— start of MATERIAL FOR THIS EXERCISE —

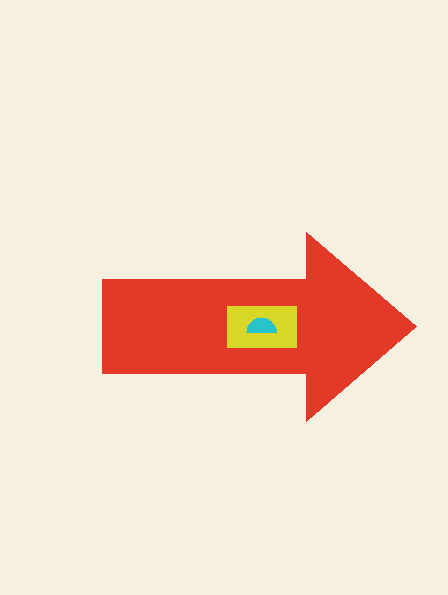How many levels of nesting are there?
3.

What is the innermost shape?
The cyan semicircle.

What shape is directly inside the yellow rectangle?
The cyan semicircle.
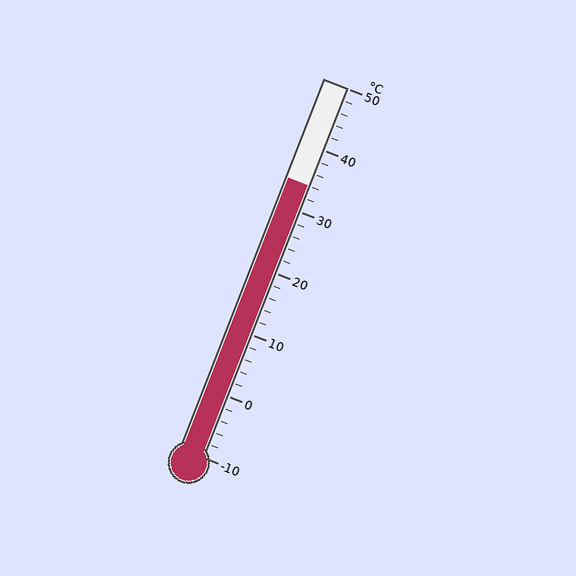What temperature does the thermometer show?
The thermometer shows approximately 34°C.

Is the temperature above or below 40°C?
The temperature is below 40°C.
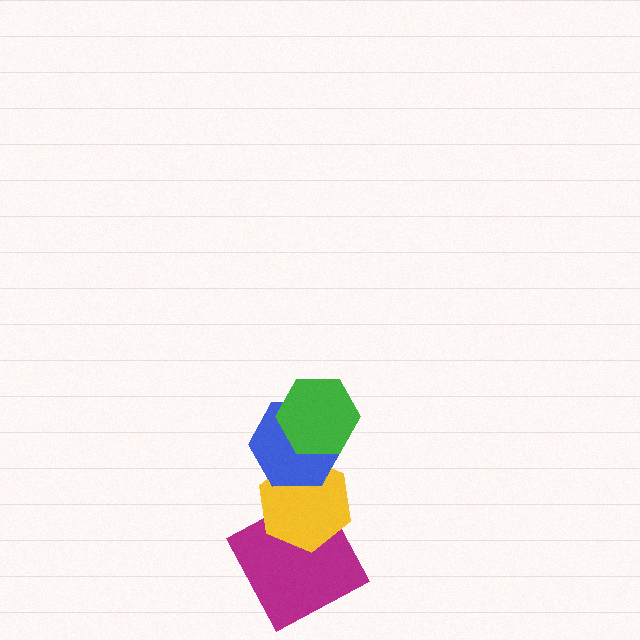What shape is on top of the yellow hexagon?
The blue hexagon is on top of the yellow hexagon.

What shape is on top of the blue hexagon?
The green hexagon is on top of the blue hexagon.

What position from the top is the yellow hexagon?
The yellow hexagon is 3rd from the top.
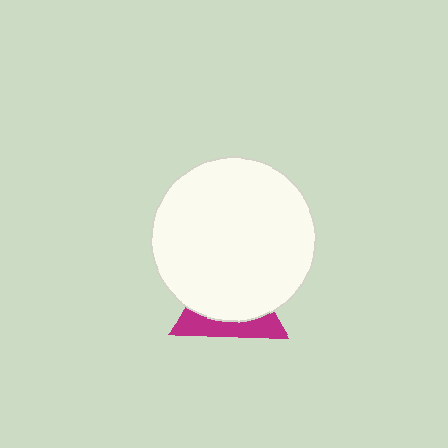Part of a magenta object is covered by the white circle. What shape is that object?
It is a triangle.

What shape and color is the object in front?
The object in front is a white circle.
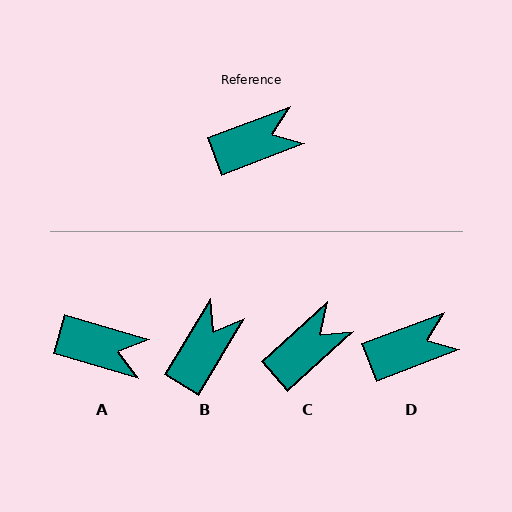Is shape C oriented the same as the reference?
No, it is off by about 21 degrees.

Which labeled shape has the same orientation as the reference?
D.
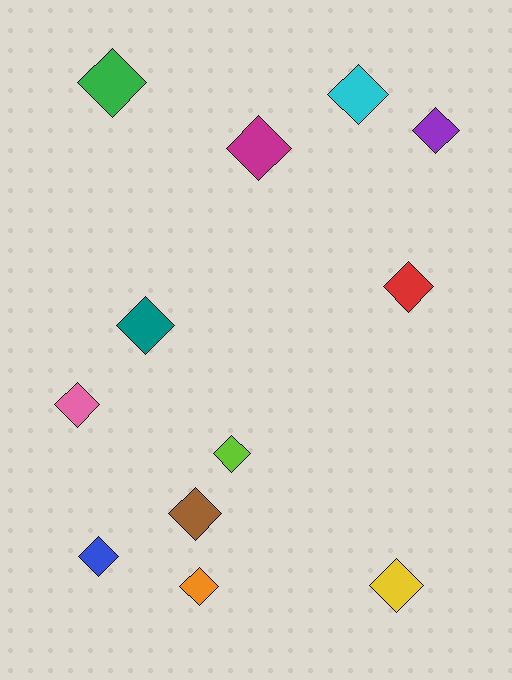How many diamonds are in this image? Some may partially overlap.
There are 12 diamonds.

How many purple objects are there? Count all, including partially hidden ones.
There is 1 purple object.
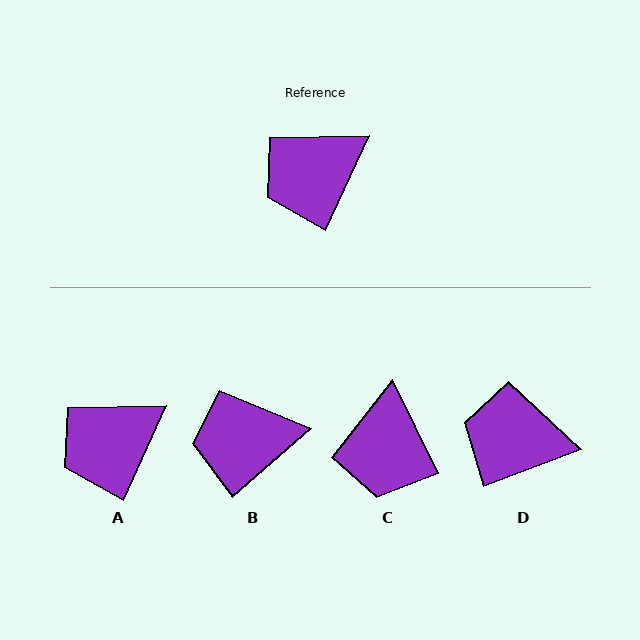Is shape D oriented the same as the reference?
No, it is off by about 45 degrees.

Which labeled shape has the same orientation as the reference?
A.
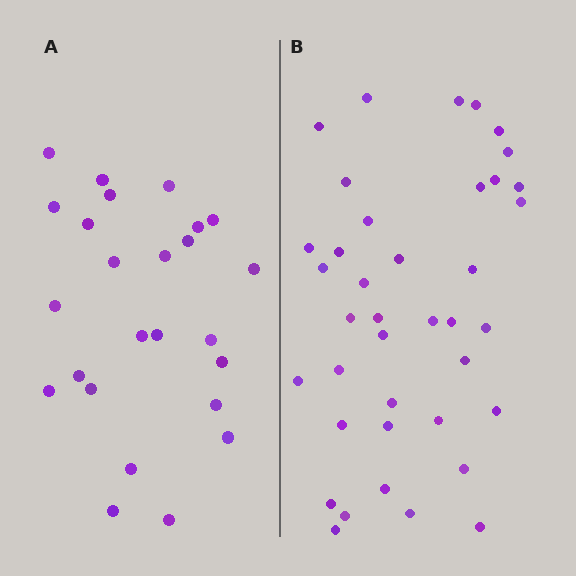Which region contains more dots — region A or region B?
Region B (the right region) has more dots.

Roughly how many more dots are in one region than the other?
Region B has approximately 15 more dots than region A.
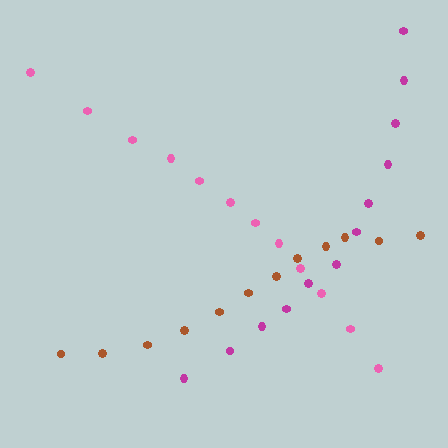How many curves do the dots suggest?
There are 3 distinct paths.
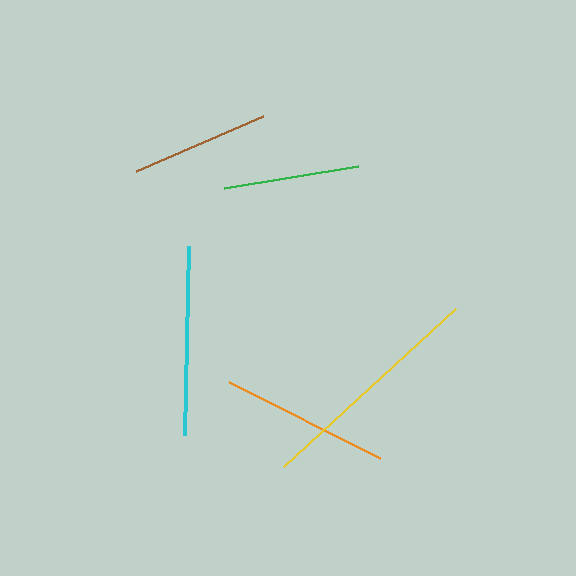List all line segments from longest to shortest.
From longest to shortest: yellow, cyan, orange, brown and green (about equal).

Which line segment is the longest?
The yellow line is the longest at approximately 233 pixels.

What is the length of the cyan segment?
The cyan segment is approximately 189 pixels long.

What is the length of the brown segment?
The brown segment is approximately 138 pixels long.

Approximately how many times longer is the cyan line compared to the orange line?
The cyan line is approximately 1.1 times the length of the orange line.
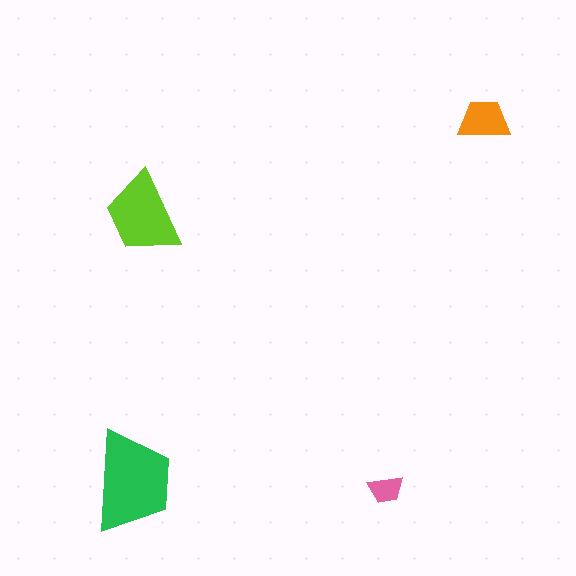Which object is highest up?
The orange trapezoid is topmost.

— end of MATERIAL FOR THIS EXERCISE —

DIRECTIVE: All of the entries above should be duplicated exactly, except for the pictures.

THE RESPONSE:
How many levels of nesting are there?
3.

What is the innermost shape?
The cyan semicircle.

What shape is directly inside the yellow rectangle?
The cyan semicircle.
What temperature does the thermometer show?
The thermometer shows approximately 34°C.

Is the temperature above or below 40°C?
The temperature is below 40°C.
What shape is on top of the yellow hexagon?
The blue hexagon is on top of the yellow hexagon.

What shape is on top of the blue hexagon?
The green hexagon is on top of the blue hexagon.

What position from the top is the yellow hexagon?
The yellow hexagon is 3rd from the top.
Part of a magenta object is covered by the white circle. What shape is that object?
It is a triangle.

What shape and color is the object in front?
The object in front is a white circle.
Is shape C oriented the same as the reference?
No, it is off by about 21 degrees.

Which labeled shape has the same orientation as the reference?
D.
How many diamonds are in this image? Some may partially overlap.
There are 12 diamonds.

How many purple objects are there? Count all, including partially hidden ones.
There is 1 purple object.
Is shape D oriented the same as the reference?
No, it is off by about 45 degrees.

Which labeled shape has the same orientation as the reference?
A.
Which region contains more dots — region A or region B?
Region B (the right region) has more dots.

Roughly how many more dots are in one region than the other?
Region B has approximately 15 more dots than region A.
How many curves do the dots suggest?
There are 3 distinct paths.
List all line segments from longest to shortest.
From longest to shortest: yellow, cyan, orange, brown and green (about equal).

Which line segment is the longest?
The yellow line is the longest at approximately 233 pixels.

What is the length of the cyan segment?
The cyan segment is approximately 189 pixels long.

What is the length of the brown segment?
The brown segment is approximately 138 pixels long.

Approximately how many times longer is the cyan line compared to the orange line?
The cyan line is approximately 1.1 times the length of the orange line.
Which object is highest up?
The orange trapezoid is topmost.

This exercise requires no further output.